Set task: Quote the listing below in full and exactly as written, but omit every picture.

Questions concerning simple figures:
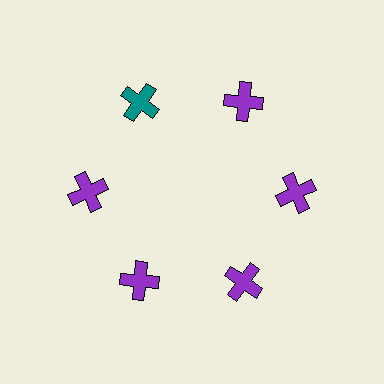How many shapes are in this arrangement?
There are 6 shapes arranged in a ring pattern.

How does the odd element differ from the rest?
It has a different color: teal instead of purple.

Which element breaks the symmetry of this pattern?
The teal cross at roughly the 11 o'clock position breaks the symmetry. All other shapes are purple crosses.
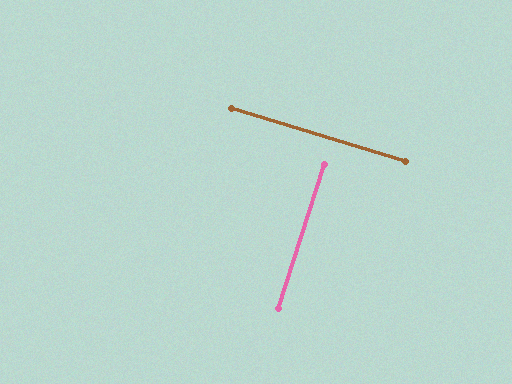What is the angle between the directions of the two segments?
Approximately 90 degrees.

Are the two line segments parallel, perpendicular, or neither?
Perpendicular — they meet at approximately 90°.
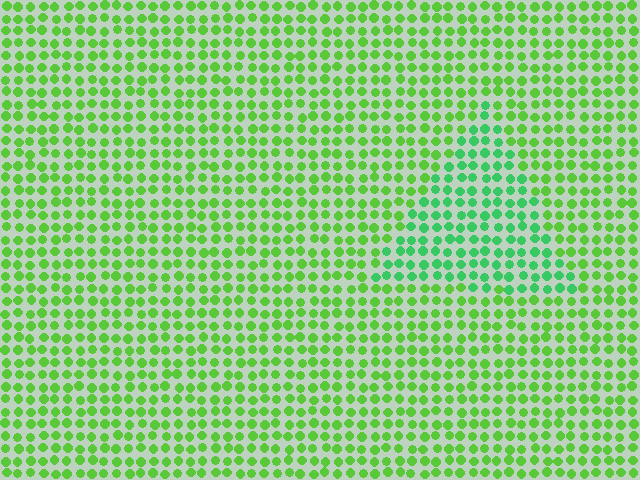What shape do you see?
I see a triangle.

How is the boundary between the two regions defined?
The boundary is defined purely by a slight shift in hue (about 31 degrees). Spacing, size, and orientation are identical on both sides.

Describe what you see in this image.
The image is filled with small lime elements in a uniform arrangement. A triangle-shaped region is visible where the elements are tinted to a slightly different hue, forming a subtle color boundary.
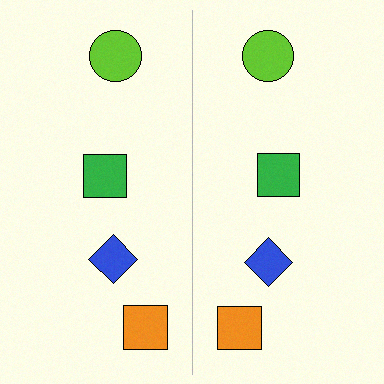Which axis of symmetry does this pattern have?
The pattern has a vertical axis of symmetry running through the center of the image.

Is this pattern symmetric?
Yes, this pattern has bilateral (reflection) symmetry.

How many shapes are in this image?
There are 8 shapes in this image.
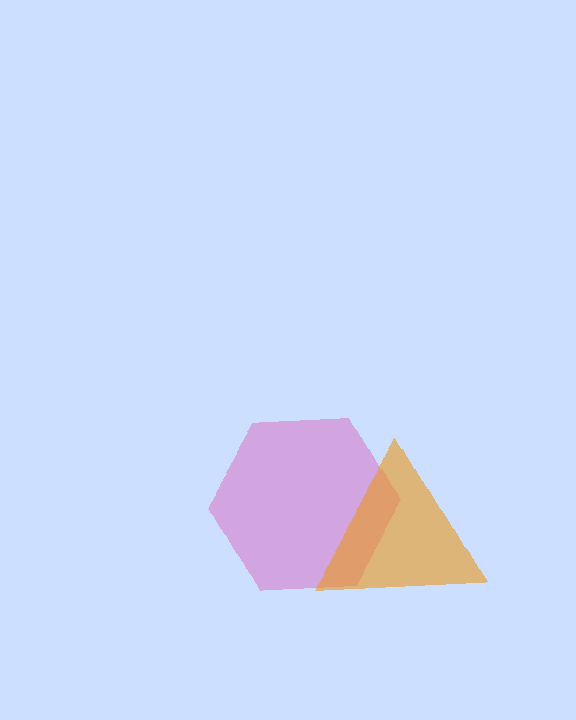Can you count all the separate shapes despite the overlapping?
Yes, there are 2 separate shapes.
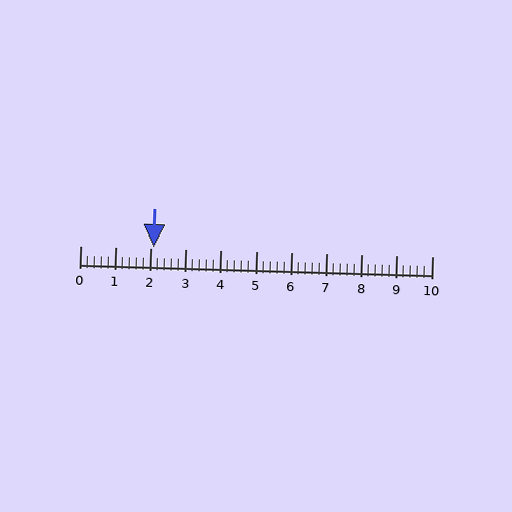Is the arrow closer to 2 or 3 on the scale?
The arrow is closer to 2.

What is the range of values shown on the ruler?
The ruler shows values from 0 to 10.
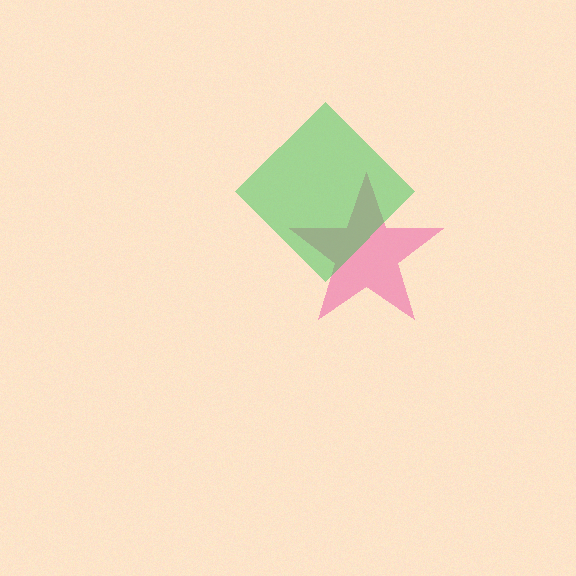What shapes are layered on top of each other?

Response:
How many shapes are in this arrangement?
There are 6 shapes arranged in a ring pattern.

How does the odd element differ from the rest?
It has a different color: teal instead of purple.

Which element breaks the symmetry of this pattern?
The teal cross at roughly the 11 o'clock position breaks the symmetry. All other shapes are purple crosses.
What is the angle between the directions of the two segments?
Approximately 90 degrees.

Are the two line segments parallel, perpendicular, or neither?
Perpendicular — they meet at approximately 90°.
What shape do you see?
I see a triangle.

How is the boundary between the two regions defined?
The boundary is defined purely by a slight shift in hue (about 31 degrees). Spacing, size, and orientation are identical on both sides.

Describe what you see in this image.
The image is filled with small lime elements in a uniform arrangement. A triangle-shaped region is visible where the elements are tinted to a slightly different hue, forming a subtle color boundary.
Which axis of symmetry does this pattern have?
The pattern has a vertical axis of symmetry running through the center of the image.

Is this pattern symmetric?
Yes, this pattern has bilateral (reflection) symmetry.

How many shapes are in this image?
There are 8 shapes in this image.
Can you count all the separate shapes despite the overlapping?
Yes, there are 2 separate shapes.
Is the arrow closer to 2 or 3 on the scale?
The arrow is closer to 2.

What is the range of values shown on the ruler?
The ruler shows values from 0 to 10.
What shapes are layered on top of each other?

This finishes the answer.